[Extracted entries Boundary: Start]

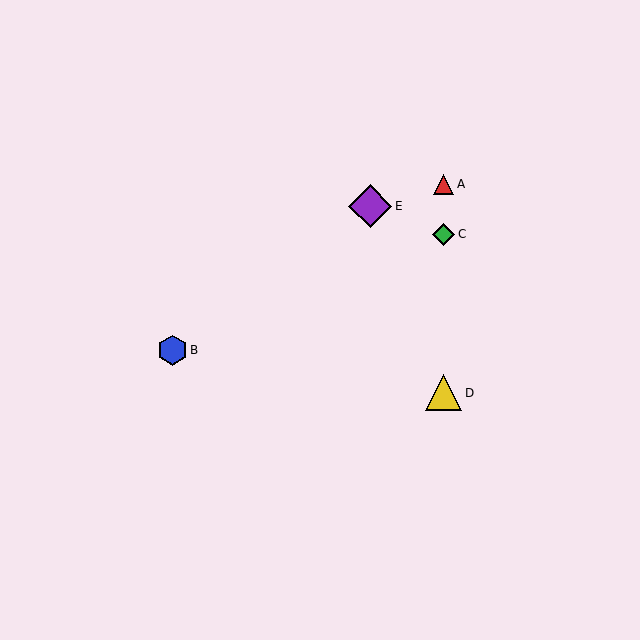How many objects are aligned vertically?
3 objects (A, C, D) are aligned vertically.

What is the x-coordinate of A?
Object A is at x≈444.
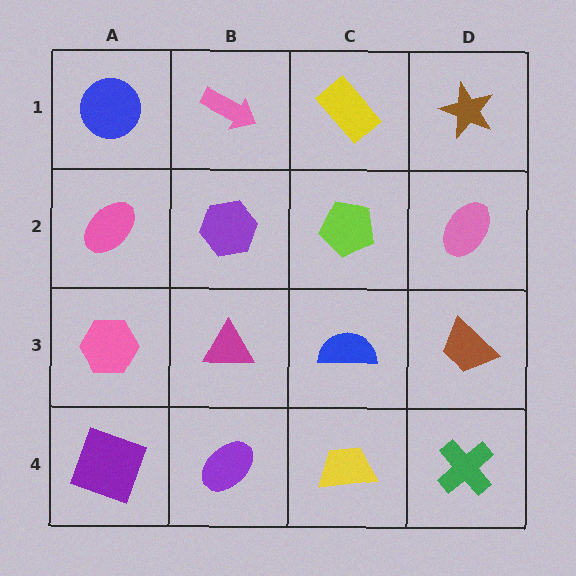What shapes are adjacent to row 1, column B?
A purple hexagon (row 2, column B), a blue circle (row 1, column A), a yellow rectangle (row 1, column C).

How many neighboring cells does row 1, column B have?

[Extracted entries Boundary: End]
[Extracted entries Boundary: Start]

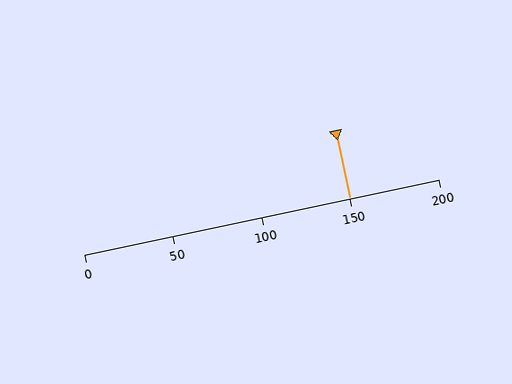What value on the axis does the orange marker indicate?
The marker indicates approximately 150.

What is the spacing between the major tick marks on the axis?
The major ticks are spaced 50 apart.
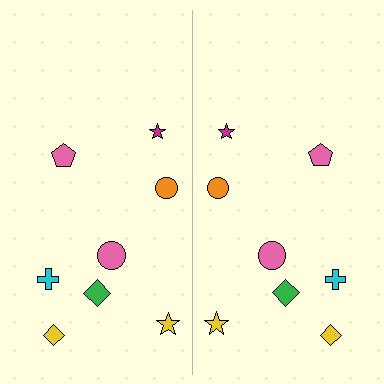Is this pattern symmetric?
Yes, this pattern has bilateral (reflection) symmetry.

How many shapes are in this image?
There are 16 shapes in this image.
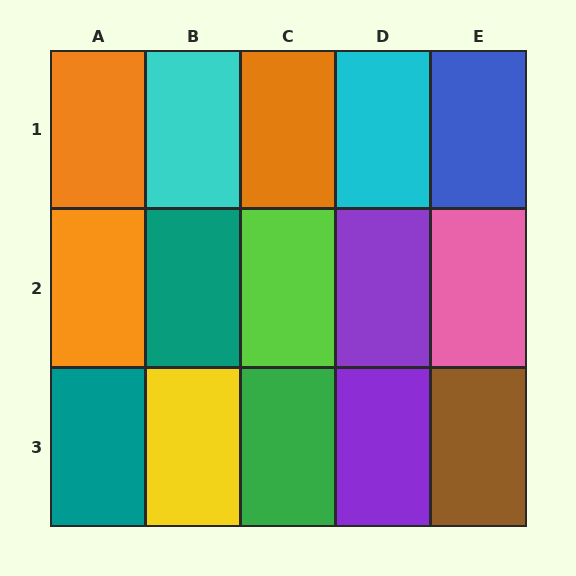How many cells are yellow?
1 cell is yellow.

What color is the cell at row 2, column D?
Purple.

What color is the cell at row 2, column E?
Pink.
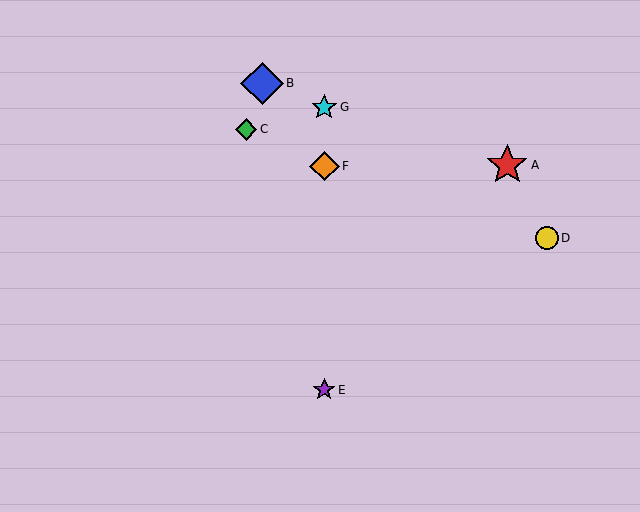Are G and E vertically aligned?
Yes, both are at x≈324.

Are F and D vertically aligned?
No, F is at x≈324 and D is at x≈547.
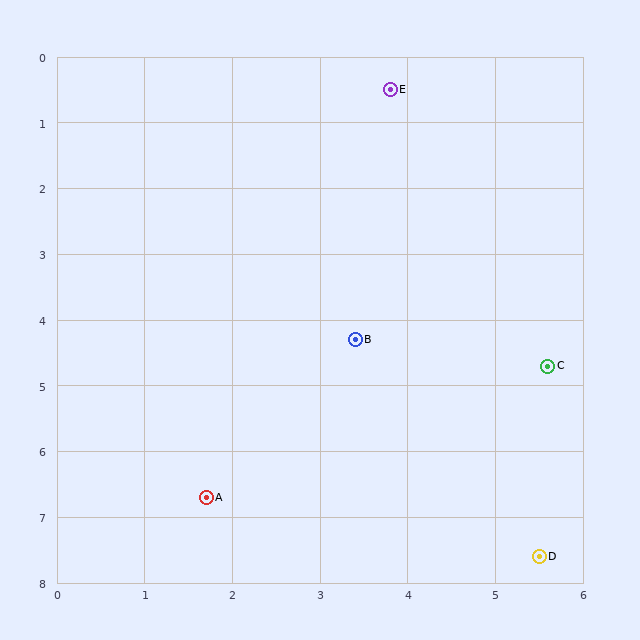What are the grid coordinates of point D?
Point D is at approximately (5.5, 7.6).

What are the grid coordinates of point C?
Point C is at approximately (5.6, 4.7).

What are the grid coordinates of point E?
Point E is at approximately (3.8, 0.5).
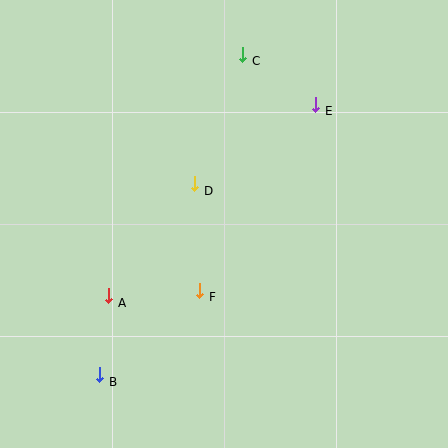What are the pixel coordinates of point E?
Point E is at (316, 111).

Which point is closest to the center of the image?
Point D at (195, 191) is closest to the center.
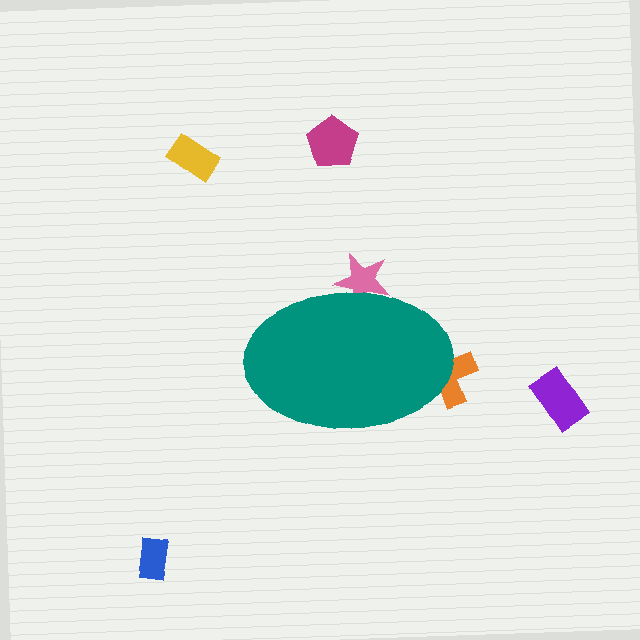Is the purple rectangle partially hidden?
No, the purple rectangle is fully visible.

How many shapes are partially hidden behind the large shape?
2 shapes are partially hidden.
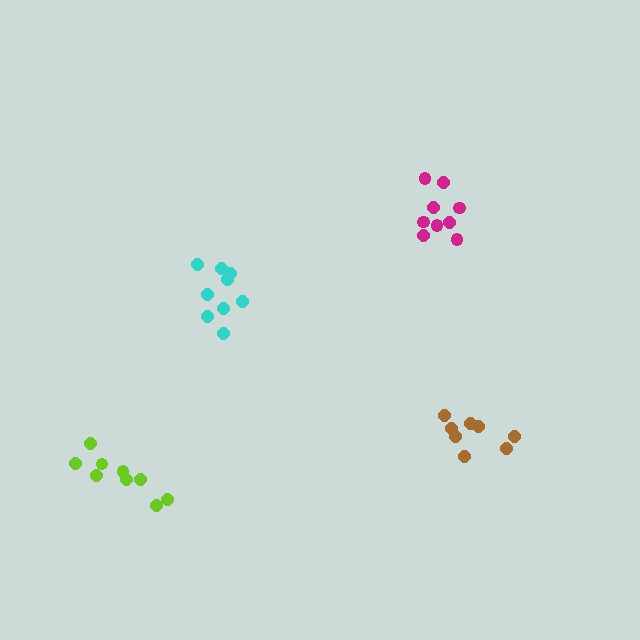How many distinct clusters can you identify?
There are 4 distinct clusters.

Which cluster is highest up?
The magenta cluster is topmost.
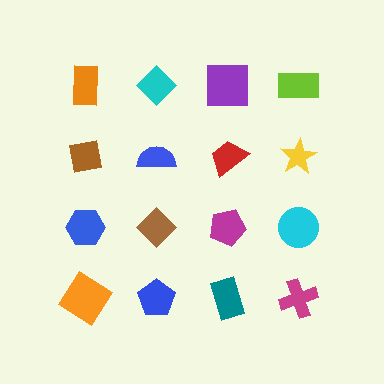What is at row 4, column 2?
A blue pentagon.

[Extracted entries Boundary: End]

Treat the line with "How many objects are aligned vertically?" as the start and the line with "How many neighboring" as the end, and return exactly that span of the data above, both ends included, without pictures.

How many objects are aligned vertically?
3 objects (A, C, D) are aligned vertically.

What is the x-coordinate of A?
Object A is at x≈444.
What shapes are adjacent to row 1, column B?
A purple hexagon (row 2, column B), a blue circle (row 1, column A), a yellow rectangle (row 1, column C).

How many neighboring cells does row 1, column B have?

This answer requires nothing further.